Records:
···

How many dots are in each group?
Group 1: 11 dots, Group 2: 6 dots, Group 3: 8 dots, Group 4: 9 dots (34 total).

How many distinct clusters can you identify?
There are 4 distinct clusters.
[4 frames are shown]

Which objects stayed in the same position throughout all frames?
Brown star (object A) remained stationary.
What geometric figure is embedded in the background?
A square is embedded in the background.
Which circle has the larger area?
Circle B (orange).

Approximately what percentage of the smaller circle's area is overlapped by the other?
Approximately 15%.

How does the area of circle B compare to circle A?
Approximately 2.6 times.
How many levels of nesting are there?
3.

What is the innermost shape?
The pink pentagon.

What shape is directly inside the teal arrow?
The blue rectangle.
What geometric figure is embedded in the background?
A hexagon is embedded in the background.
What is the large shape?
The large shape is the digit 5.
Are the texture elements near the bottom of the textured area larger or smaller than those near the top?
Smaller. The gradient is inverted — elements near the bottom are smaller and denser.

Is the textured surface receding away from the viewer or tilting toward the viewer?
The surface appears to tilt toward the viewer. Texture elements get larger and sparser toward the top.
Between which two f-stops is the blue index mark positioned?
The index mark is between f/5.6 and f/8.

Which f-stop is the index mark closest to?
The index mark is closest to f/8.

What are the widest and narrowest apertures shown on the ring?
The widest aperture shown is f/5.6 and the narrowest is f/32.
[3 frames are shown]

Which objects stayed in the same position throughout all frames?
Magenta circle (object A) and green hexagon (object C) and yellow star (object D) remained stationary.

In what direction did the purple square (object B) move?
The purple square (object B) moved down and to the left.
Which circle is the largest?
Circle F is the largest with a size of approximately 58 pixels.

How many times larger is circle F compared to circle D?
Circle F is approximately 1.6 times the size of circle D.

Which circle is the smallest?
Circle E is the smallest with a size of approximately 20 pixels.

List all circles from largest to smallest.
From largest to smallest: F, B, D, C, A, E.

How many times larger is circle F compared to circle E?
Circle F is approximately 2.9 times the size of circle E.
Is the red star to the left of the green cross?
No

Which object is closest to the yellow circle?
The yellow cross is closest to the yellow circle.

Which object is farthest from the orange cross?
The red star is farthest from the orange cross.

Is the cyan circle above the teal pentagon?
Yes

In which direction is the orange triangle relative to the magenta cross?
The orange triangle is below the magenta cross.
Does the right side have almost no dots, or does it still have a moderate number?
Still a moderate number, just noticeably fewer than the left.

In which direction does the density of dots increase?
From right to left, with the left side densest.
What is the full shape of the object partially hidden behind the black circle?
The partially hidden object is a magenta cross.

···

» **PROBLEM REQUIREMENTS**:
Recite the full listing above exactly.

» **RESPONSE**:
How many dots are in each group?
Group 1: 11 dots, Group 2: 6 dots, Group 3: 8 dots, Group 4: 9 dots (34 total).

How many distinct clusters can you identify?
There are 4 distinct clusters.
[4 frames are shown]

Which objects stayed in the same position throughout all frames?
Brown star (object A) remained stationary.
What geometric figure is embedded in the background?
A square is embedded in the background.
Which circle has the larger area?
Circle B (orange).

Approximately what percentage of the smaller circle's area is overlapped by the other?
Approximately 15%.

How does the area of circle B compare to circle A?
Approximately 2.6 times.
How many levels of nesting are there?
3.

What is the innermost shape?
The pink pentagon.

What shape is directly inside the teal arrow?
The blue rectangle.
What geometric figure is embedded in the background?
A hexagon is embedded in the background.
What is the large shape?
The large shape is the digit 5.
Are the texture elements near the bottom of the textured area larger or smaller than those near the top?
Smaller. The gradient is inverted — elements near the bottom are smaller and denser.

Is the textured surface receding away from the viewer or tilting toward the viewer?
The surface appears to tilt toward the viewer. Texture elements get larger and sparser toward the top.
Between which two f-stops is the blue index mark positioned?
The index mark is between f/5.6 and f/8.

Which f-stop is the index mark closest to?
The index mark is closest to f/8.

What are the widest and narrowest apertures shown on the ring?
The widest aperture shown is f/5.6 and the narrowest is f/32.
[3 frames are shown]

Which objects stayed in the same position throughout all frames?
Magenta circle (object A) and green hexagon (object C) and yellow star (object D) remained stationary.

In what direction did the purple square (object B) move?
The purple square (object B) moved down and to the left.
Which circle is the largest?
Circle F is the largest with a size of approximately 58 pixels.

How many times larger is circle F compared to circle D?
Circle F is approximately 1.6 times the size of circle D.

Which circle is the smallest?
Circle E is the smallest with a size of approximately 20 pixels.

List all circles from largest to smallest.
From largest to smallest: F, B, D, C, A, E.

How many times larger is circle F compared to circle E?
Circle F is approximately 2.9 times the size of circle E.
Is the red star to the left of the green cross?
No

Which object is closest to the yellow circle?
The yellow cross is closest to the yellow circle.

Which object is farthest from the orange cross?
The red star is farthest from the orange cross.

Is the cyan circle above the teal pentagon?
Yes

In which direction is the orange triangle relative to the magenta cross?
The orange triangle is below the magenta cross.
Does the right side have almost no dots, or does it still have a moderate number?
Still a moderate number, just noticeably fewer than the left.

In which direction does the density of dots increase?
From right to left, with the left side densest.
What is the full shape of the object partially hidden behind the black circle?
The partially hidden object is a magenta cross.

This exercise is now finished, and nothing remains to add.